→ **Task statement**
Extract the stretch of lines that starts at the line with "What shape do you see?" and ends at the last line of the data below. Give it exactly, without pictures.

→ **Records to use**
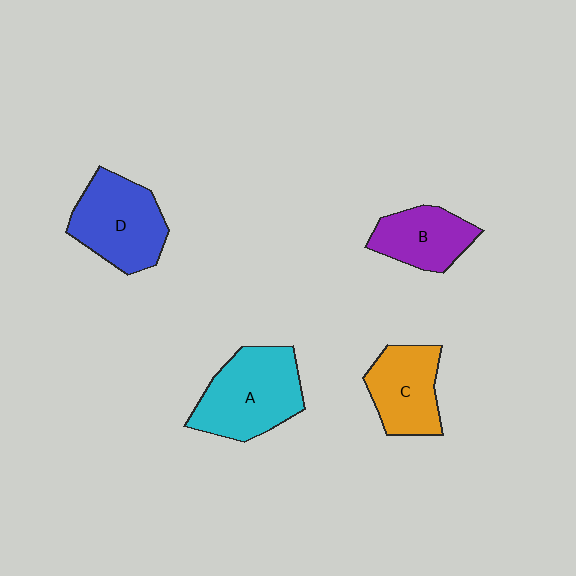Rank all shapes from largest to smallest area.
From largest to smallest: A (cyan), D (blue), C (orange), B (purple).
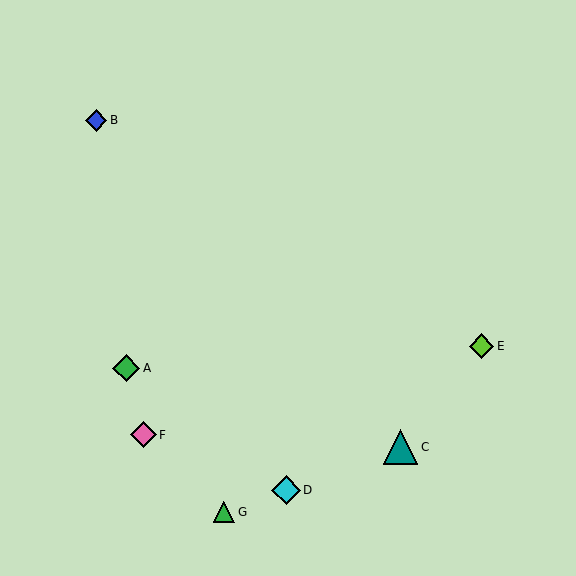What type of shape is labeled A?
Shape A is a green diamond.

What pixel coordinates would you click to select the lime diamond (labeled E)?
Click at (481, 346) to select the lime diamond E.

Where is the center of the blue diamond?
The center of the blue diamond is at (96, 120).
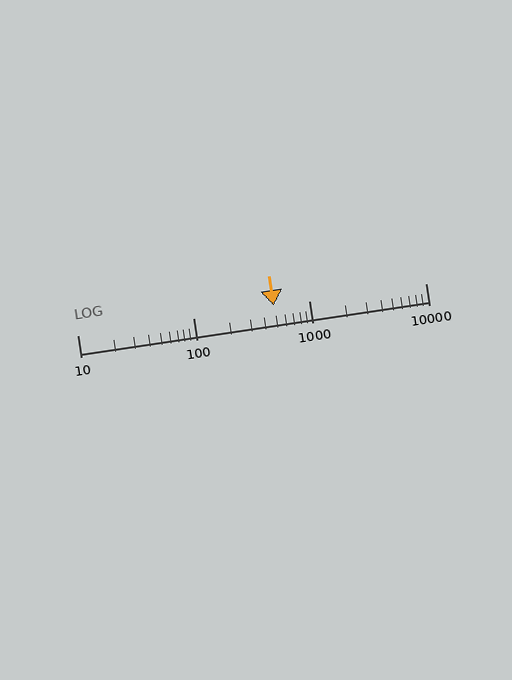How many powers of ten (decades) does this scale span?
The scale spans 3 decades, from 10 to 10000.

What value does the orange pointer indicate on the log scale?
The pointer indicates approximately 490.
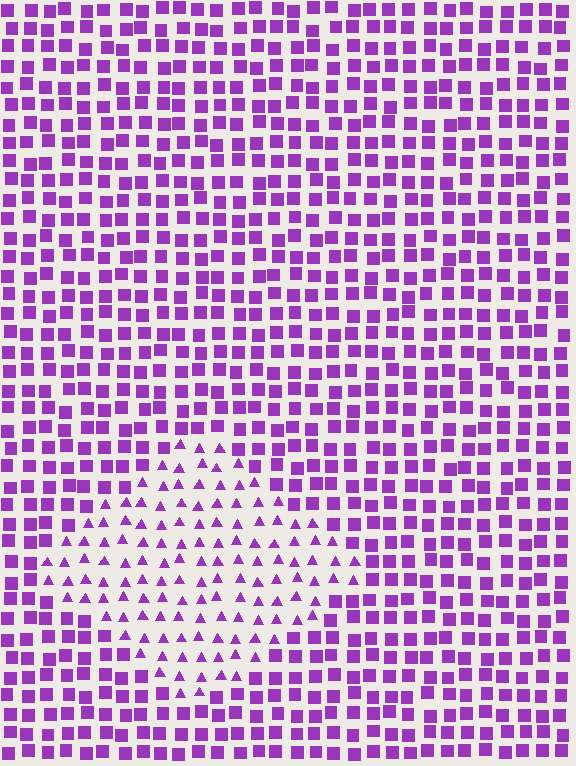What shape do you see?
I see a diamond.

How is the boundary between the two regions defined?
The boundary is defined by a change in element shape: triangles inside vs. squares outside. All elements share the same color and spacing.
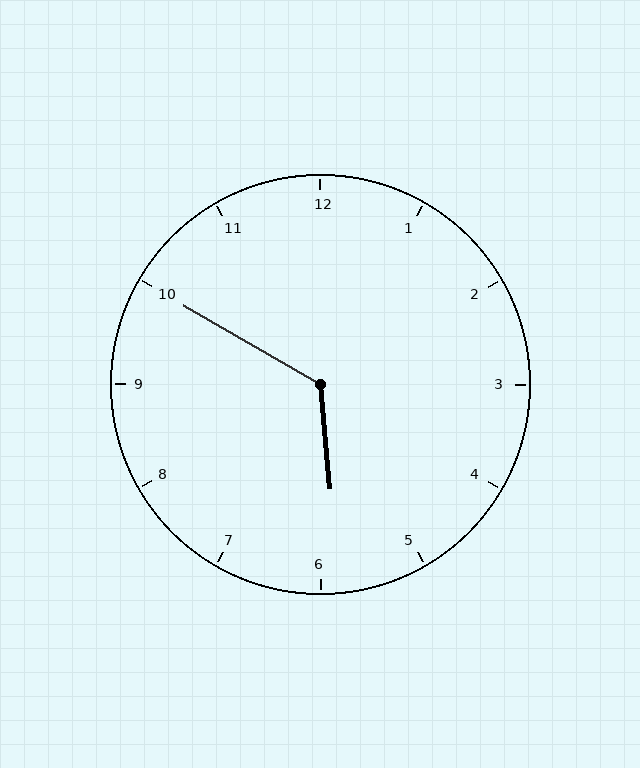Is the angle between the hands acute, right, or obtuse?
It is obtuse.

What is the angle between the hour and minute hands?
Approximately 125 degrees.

→ **Task answer**
What shape do you see?
I see a diamond.

How is the boundary between the two regions defined?
The boundary is defined by a change in element shape: triangles inside vs. squares outside. All elements share the same color and spacing.
Is the angle between the hands acute, right, or obtuse?
It is obtuse.

What is the angle between the hour and minute hands?
Approximately 125 degrees.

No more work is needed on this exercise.